**WHAT YOU ARE ASKED TO DO**
Below are entries to be transcribed exactly; exclude the pictures from the copy.

=-=-=

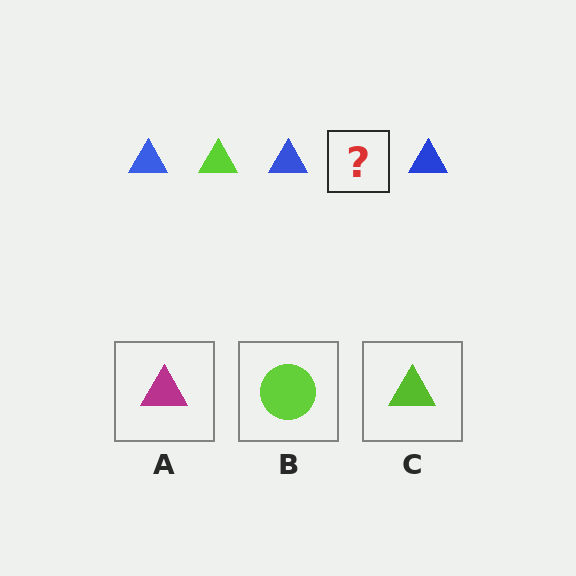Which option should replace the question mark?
Option C.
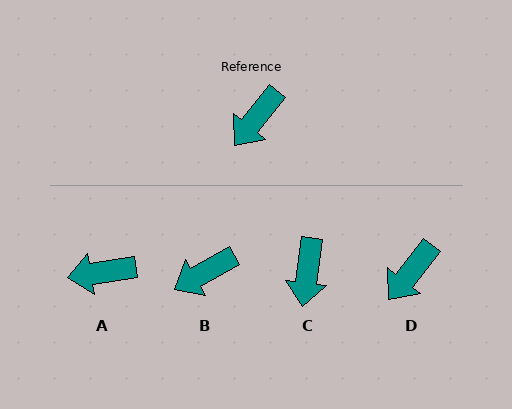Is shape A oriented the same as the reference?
No, it is off by about 42 degrees.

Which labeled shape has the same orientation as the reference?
D.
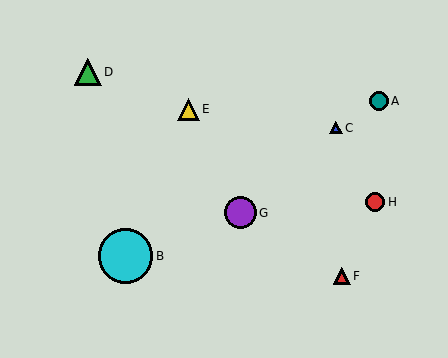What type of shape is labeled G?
Shape G is a purple circle.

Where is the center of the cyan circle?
The center of the cyan circle is at (126, 256).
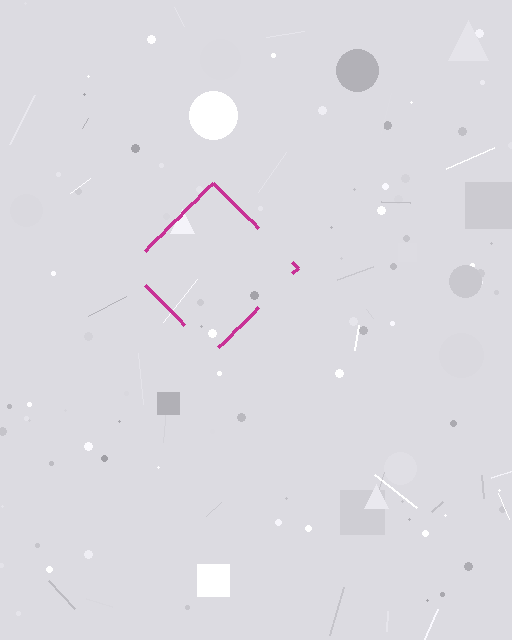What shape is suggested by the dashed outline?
The dashed outline suggests a diamond.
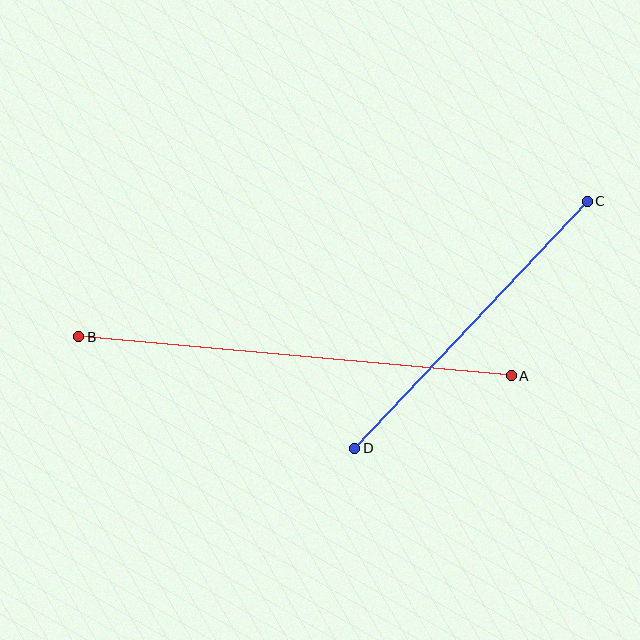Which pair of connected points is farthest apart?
Points A and B are farthest apart.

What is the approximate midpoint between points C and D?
The midpoint is at approximately (471, 325) pixels.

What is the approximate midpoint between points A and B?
The midpoint is at approximately (295, 356) pixels.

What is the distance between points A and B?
The distance is approximately 434 pixels.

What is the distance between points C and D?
The distance is approximately 339 pixels.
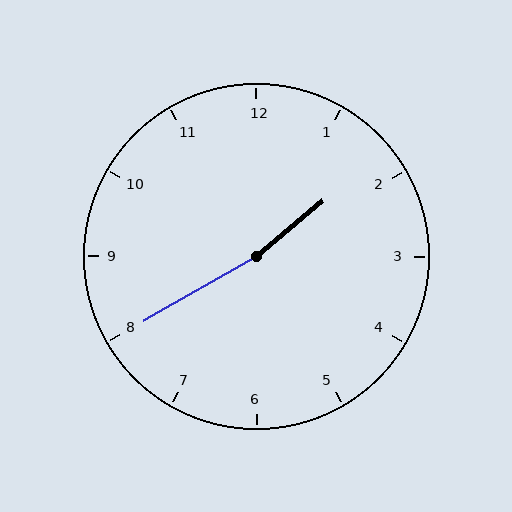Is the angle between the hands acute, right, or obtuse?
It is obtuse.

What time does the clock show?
1:40.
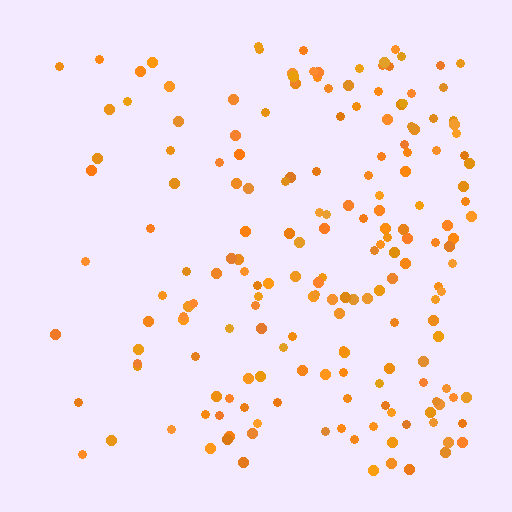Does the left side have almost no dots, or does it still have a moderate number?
Still a moderate number, just noticeably fewer than the right.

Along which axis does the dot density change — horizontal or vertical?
Horizontal.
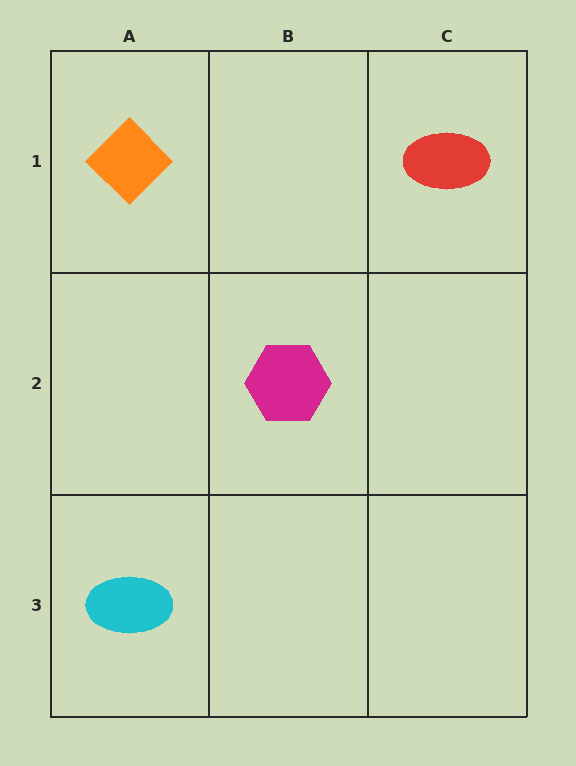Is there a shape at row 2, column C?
No, that cell is empty.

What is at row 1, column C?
A red ellipse.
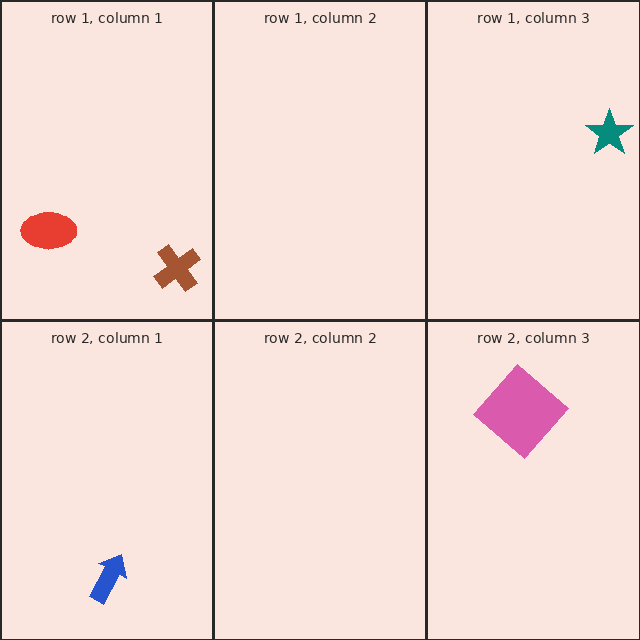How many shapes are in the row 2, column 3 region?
1.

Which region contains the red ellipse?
The row 1, column 1 region.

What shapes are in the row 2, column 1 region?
The blue arrow.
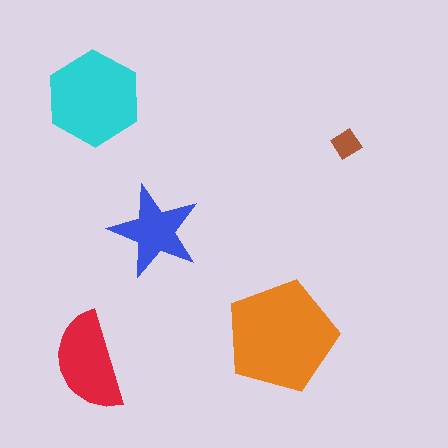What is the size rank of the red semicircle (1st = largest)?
3rd.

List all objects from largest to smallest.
The orange pentagon, the cyan hexagon, the red semicircle, the blue star, the brown diamond.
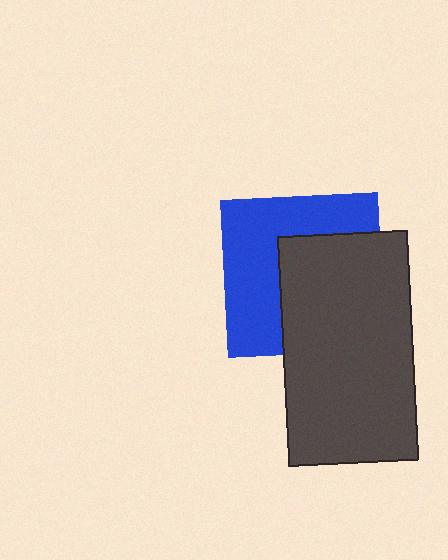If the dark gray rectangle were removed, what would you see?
You would see the complete blue square.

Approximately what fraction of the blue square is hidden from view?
Roughly 48% of the blue square is hidden behind the dark gray rectangle.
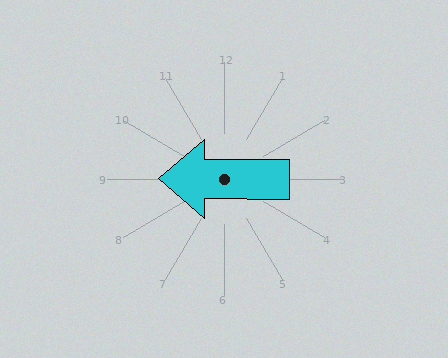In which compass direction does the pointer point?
West.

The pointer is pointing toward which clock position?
Roughly 9 o'clock.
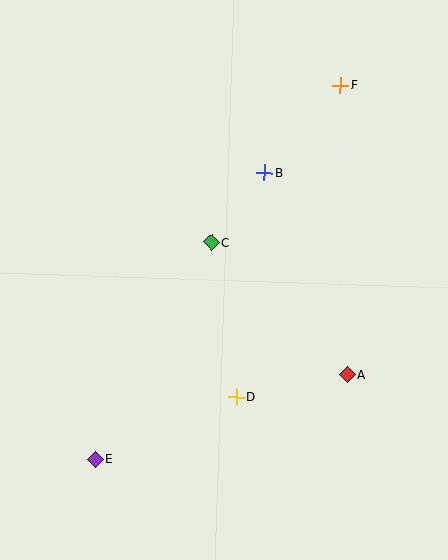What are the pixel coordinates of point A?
Point A is at (347, 374).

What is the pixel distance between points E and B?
The distance between E and B is 333 pixels.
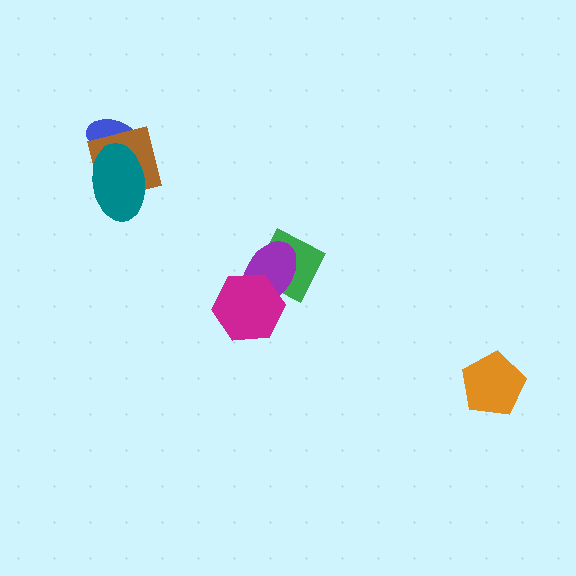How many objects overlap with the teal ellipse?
2 objects overlap with the teal ellipse.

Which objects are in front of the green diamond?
2 objects cover part of the green diamond: the purple ellipse and the magenta hexagon.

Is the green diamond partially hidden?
Yes, it is partially covered by another shape.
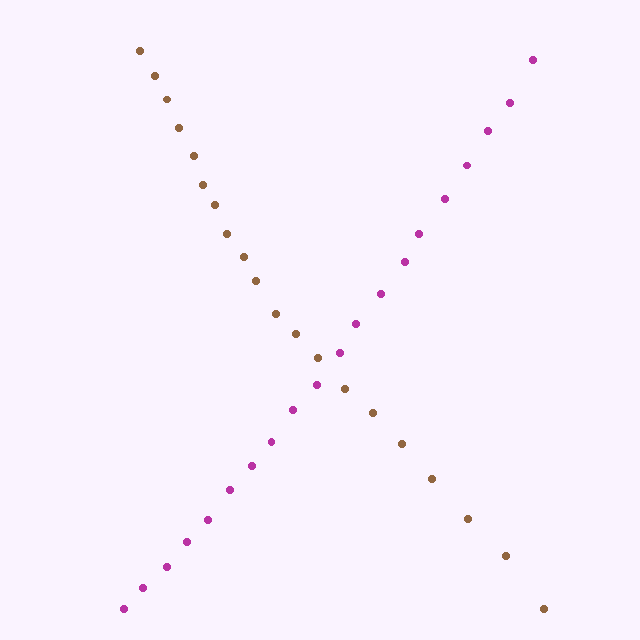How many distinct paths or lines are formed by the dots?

=-=-=

**THE COMPLETED TASK**
Which option should replace the question mark?
Option C.
Is shape A oriented the same as the reference?
No, it is off by about 42 degrees.

Which labeled shape has the same orientation as the reference?
D.
What type of shape is labeled G?
Shape G is a purple circle.

Where is the center of the cyan circle?
The center of the cyan circle is at (126, 256).
What shape is suggested by the dashed outline?
The dashed outline suggests a diamond.
Which pair of connected points is farthest apart?
Points A and B are farthest apart.

What is the approximate midpoint between points C and D?
The midpoint is at approximately (471, 325) pixels.

What is the approximate midpoint between points A and B?
The midpoint is at approximately (295, 356) pixels.

What is the distance between points A and B?
The distance is approximately 434 pixels.

What is the distance between points C and D?
The distance is approximately 339 pixels.
Is the angle between the hands acute, right, or obtuse?
It is obtuse.

What time does the clock show?
1:40.
Does the left side have almost no dots, or does it still have a moderate number?
Still a moderate number, just noticeably fewer than the right.

Along which axis does the dot density change — horizontal or vertical?
Horizontal.
Is there a shape at row 2, column C?
No, that cell is empty.

What is at row 1, column C?
A red ellipse.
How many shapes are in the row 2, column 3 region?
1.

Which region contains the red ellipse?
The row 1, column 1 region.

What shapes are in the row 2, column 1 region?
The blue arrow.
What is the size rank of the red semicircle (1st = largest)?
3rd.

List all objects from largest to smallest.
The orange pentagon, the cyan hexagon, the red semicircle, the blue star, the brown diamond.
If the dark gray rectangle were removed, what would you see?
You would see the complete blue square.

Approximately what fraction of the blue square is hidden from view?
Roughly 48% of the blue square is hidden behind the dark gray rectangle.
In which compass direction does the pointer point?
West.

The pointer is pointing toward which clock position?
Roughly 9 o'clock.
What are the pixel coordinates of point A?
Point A is at (347, 374).

What is the pixel distance between points E and B?
The distance between E and B is 333 pixels.
How many objects overlap with the teal ellipse?
2 objects overlap with the teal ellipse.

Which objects are in front of the green diamond?
2 objects cover part of the green diamond: the purple ellipse and the magenta hexagon.

Is the green diamond partially hidden?
Yes, it is partially covered by another shape.
How many distinct paths or lines are formed by the dots?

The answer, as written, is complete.